┌─ SUPPLIED RECORDS

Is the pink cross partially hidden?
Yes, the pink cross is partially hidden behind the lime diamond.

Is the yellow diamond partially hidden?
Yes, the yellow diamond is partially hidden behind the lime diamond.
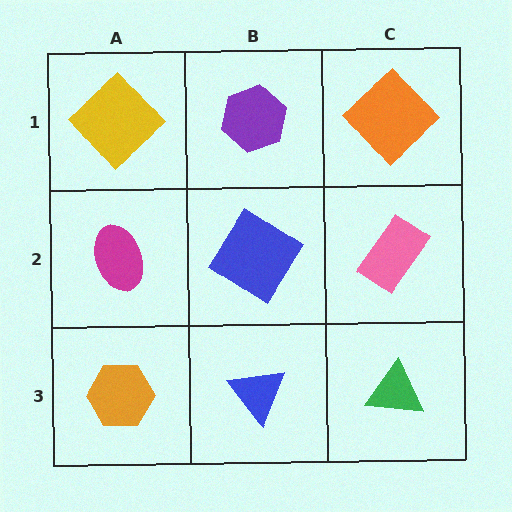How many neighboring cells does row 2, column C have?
3.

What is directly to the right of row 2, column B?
A pink rectangle.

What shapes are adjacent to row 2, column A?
A yellow diamond (row 1, column A), an orange hexagon (row 3, column A), a blue diamond (row 2, column B).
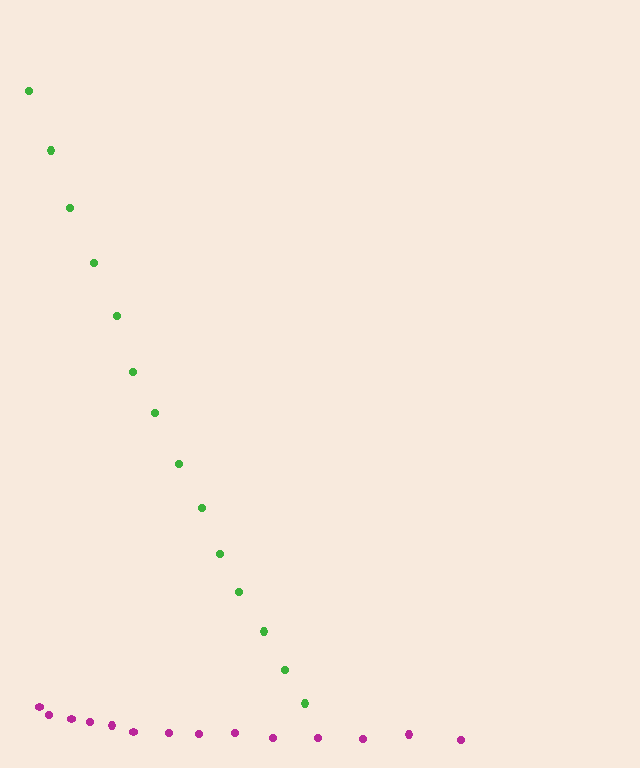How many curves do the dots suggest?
There are 2 distinct paths.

└─

Nothing but the lines from the one with "What shapes are adjacent to row 2, column A?" through the end of the entries above, both included, should be set down, exactly and without pictures.

What shapes are adjacent to row 2, column A?
A yellow diamond (row 1, column A), an orange hexagon (row 3, column A), a blue diamond (row 2, column B).
How many curves do the dots suggest?
There are 2 distinct paths.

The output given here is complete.